#### Job:
Copy nothing before the line that contains "How many objects"; from there, transcribe each line exactly through the end of the material, omitting pictures.
** BEGIN Listed records **
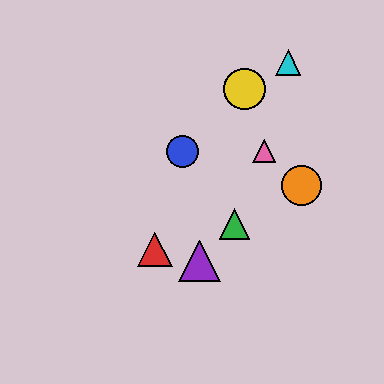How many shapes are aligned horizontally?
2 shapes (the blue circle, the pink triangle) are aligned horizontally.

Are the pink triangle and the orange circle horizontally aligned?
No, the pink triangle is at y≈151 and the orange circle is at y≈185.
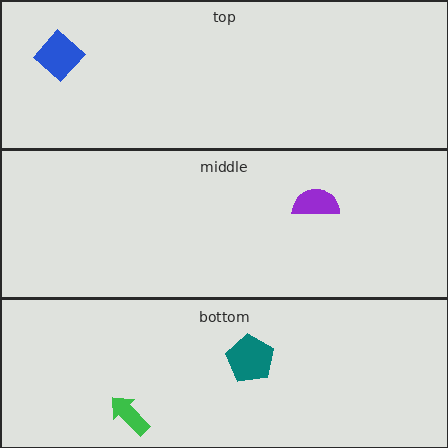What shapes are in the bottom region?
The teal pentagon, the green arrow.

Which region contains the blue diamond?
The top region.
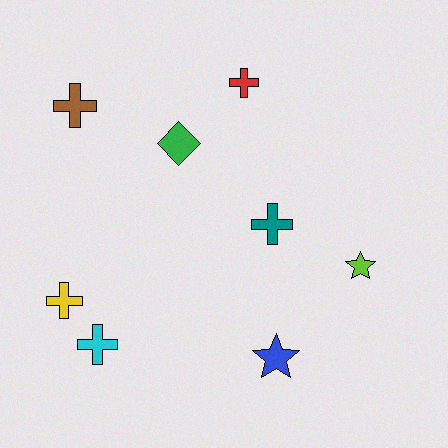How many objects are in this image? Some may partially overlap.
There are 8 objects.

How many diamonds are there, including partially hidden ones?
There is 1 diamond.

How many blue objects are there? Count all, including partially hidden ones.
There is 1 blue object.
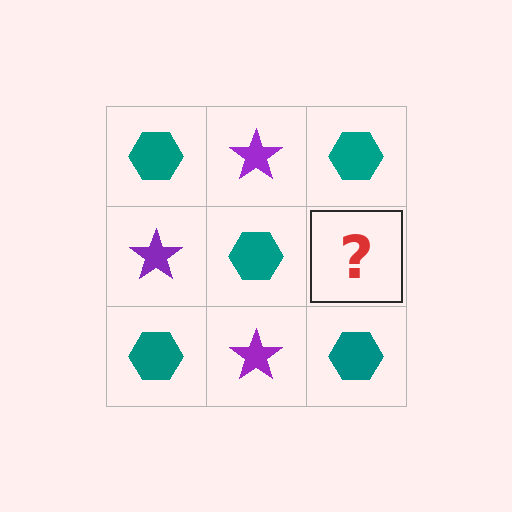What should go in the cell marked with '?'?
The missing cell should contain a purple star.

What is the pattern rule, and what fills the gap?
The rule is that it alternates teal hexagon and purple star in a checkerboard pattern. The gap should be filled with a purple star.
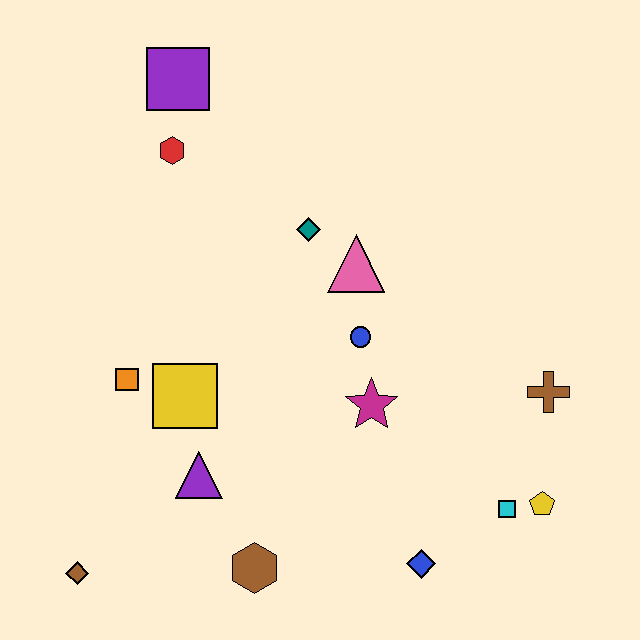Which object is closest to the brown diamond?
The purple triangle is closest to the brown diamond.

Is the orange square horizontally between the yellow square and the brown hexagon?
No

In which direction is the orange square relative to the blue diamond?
** END Listed records **
#### Solution to this exercise:
How many objects are in this image? Some may partially overlap.
There are 8 objects.

How many diamonds are there, including partially hidden ones?
There is 1 diamond.

How many blue objects are there? Count all, including partially hidden ones.
There is 1 blue object.
What should go in the cell marked with '?'?
The missing cell should contain a purple star.

What is the pattern rule, and what fills the gap?
The rule is that it alternates teal hexagon and purple star in a checkerboard pattern. The gap should be filled with a purple star.
Which object is closest to the brown diamond?
The purple triangle is closest to the brown diamond.

Is the orange square horizontally between the yellow square and the brown hexagon?
No

In which direction is the orange square relative to the blue diamond?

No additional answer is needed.